(Rendered shape question records)
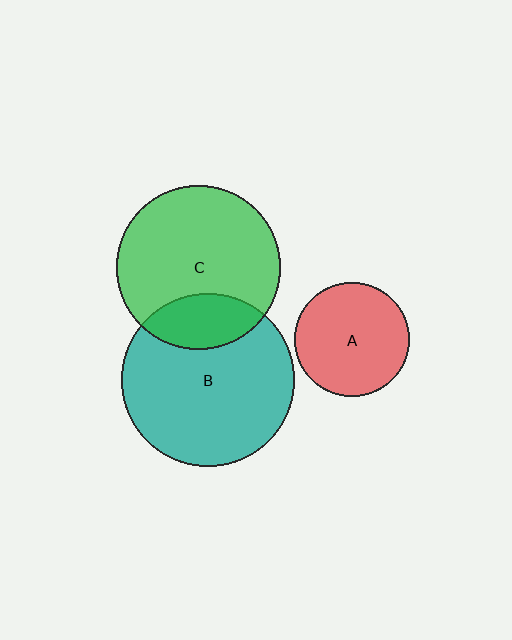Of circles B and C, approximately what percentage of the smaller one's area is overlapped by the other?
Approximately 20%.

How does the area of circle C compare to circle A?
Approximately 2.1 times.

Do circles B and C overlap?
Yes.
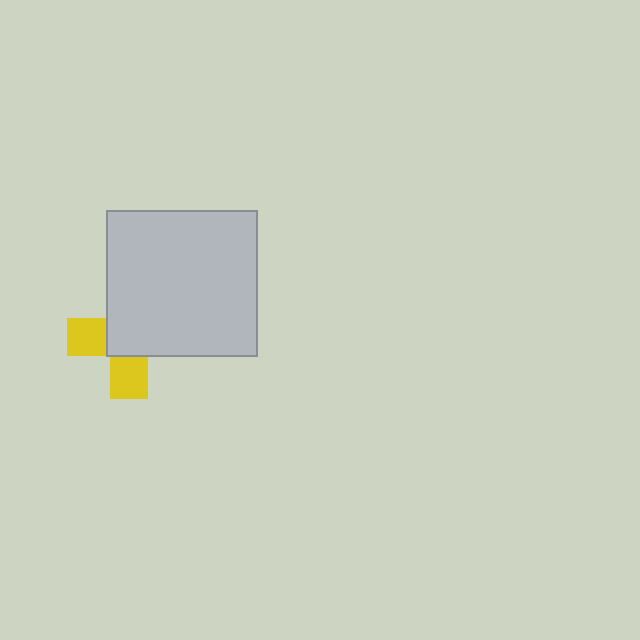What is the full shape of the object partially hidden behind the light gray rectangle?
The partially hidden object is a yellow cross.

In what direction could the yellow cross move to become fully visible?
The yellow cross could move toward the lower-left. That would shift it out from behind the light gray rectangle entirely.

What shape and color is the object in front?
The object in front is a light gray rectangle.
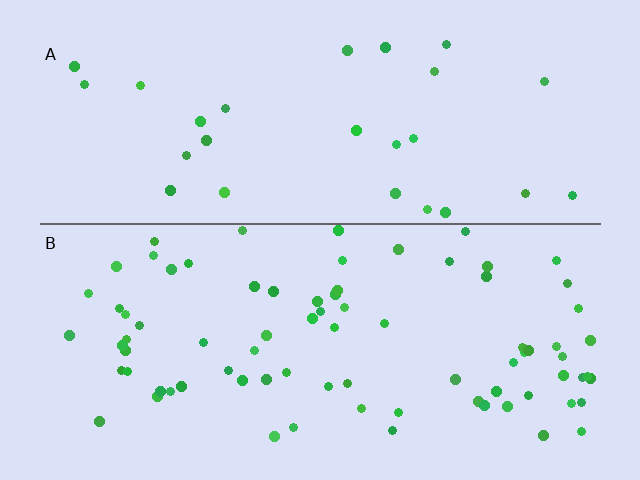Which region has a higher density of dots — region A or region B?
B (the bottom).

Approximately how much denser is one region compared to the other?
Approximately 3.0× — region B over region A.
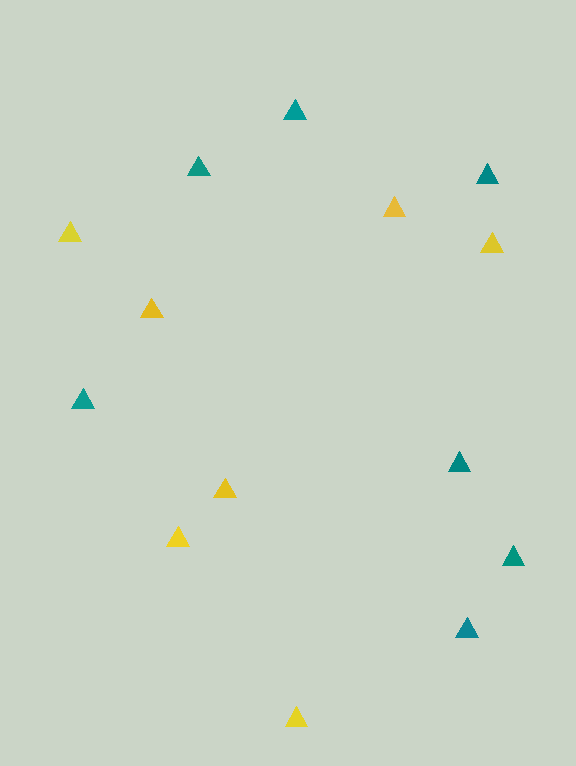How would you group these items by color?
There are 2 groups: one group of yellow triangles (7) and one group of teal triangles (7).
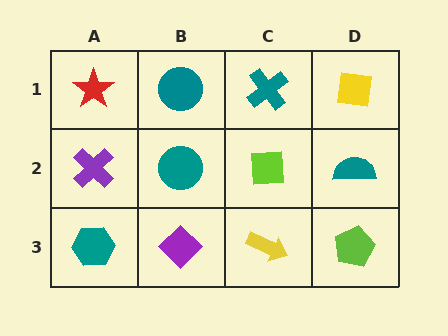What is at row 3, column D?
A lime pentagon.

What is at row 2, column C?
A lime square.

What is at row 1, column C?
A teal cross.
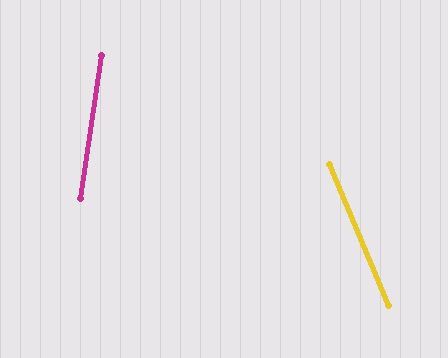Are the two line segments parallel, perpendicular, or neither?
Neither parallel nor perpendicular — they differ by about 31°.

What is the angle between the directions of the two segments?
Approximately 31 degrees.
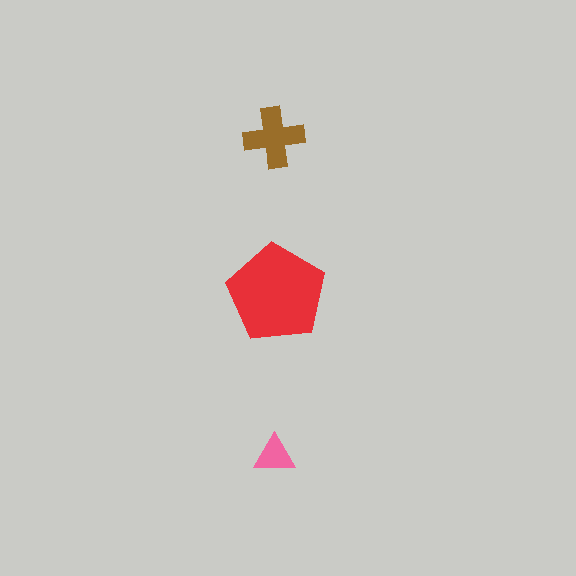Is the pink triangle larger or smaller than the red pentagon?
Smaller.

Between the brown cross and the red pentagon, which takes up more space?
The red pentagon.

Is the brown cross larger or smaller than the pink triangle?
Larger.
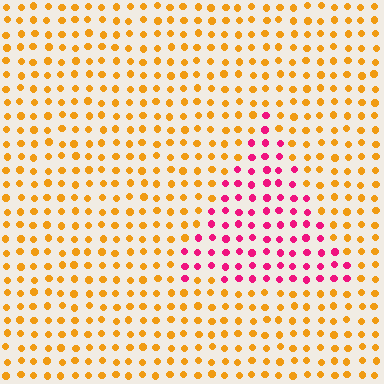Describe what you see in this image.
The image is filled with small orange elements in a uniform arrangement. A triangle-shaped region is visible where the elements are tinted to a slightly different hue, forming a subtle color boundary.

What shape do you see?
I see a triangle.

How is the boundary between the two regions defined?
The boundary is defined purely by a slight shift in hue (about 67 degrees). Spacing, size, and orientation are identical on both sides.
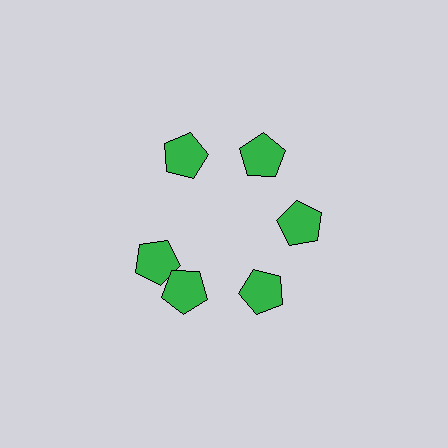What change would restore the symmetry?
The symmetry would be restored by rotating it back into even spacing with its neighbors so that all 6 pentagons sit at equal angles and equal distance from the center.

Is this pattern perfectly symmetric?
No. The 6 green pentagons are arranged in a ring, but one element near the 9 o'clock position is rotated out of alignment along the ring, breaking the 6-fold rotational symmetry.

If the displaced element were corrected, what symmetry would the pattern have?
It would have 6-fold rotational symmetry — the pattern would map onto itself every 60 degrees.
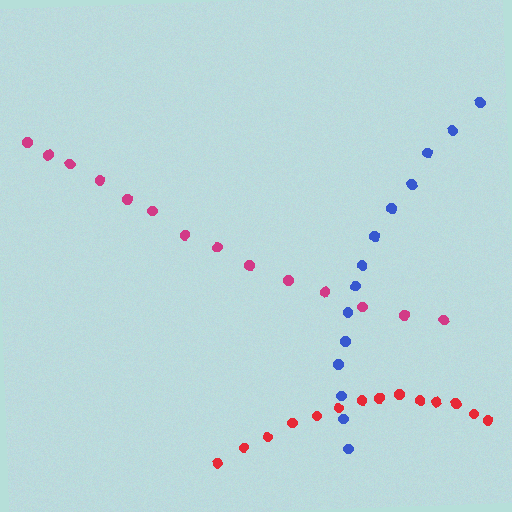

(Objective):
Reproduce each line exactly, please, except for any pictures.

(Result):
Of circles B and C, approximately what percentage of the smaller one's area is overlapped by the other?
Approximately 20%.

How does the area of circle C compare to circle A?
Approximately 2.1 times.

Do circles B and C overlap?
Yes.
What is the full shape of the object partially hidden behind the light gray rectangle?
The partially hidden object is a yellow cross.

In what direction could the yellow cross move to become fully visible?
The yellow cross could move toward the lower-left. That would shift it out from behind the light gray rectangle entirely.

What shape and color is the object in front?
The object in front is a light gray rectangle.
Which region has a higher density of dots — region A or region B?
B (the bottom).

Approximately how much denser is one region compared to the other?
Approximately 3.0× — region B over region A.
How would you group these items by color?
There are 2 groups: one group of yellow triangles (7) and one group of teal triangles (7).
What is at row 3, column D?
A lime pentagon.

What is at row 2, column C?
A lime square.

What is at row 1, column C?
A teal cross.
Are the two line segments parallel, perpendicular, or neither?
Neither parallel nor perpendicular — they differ by about 31°.

What is the angle between the directions of the two segments?
Approximately 31 degrees.
Is the pink triangle larger or smaller than the red pentagon?
Smaller.

Between the brown cross and the red pentagon, which takes up more space?
The red pentagon.

Is the brown cross larger or smaller than the pink triangle?
Larger.
Describe what you see in this image.
The image is filled with small orange elements in a uniform arrangement. A triangle-shaped region is visible where the elements are tinted to a slightly different hue, forming a subtle color boundary.

What shape do you see?
I see a triangle.

How is the boundary between the two regions defined?
The boundary is defined purely by a slight shift in hue (about 67 degrees). Spacing, size, and orientation are identical on both sides.
What change would restore the symmetry?
The symmetry would be restored by rotating it back into even spacing with its neighbors so that all 6 pentagons sit at equal angles and equal distance from the center.

Is this pattern perfectly symmetric?
No. The 6 green pentagons are arranged in a ring, but one element near the 9 o'clock position is rotated out of alignment along the ring, breaking the 6-fold rotational symmetry.

If the displaced element were corrected, what symmetry would the pattern have?
It would have 6-fold rotational symmetry — the pattern would map onto itself every 60 degrees.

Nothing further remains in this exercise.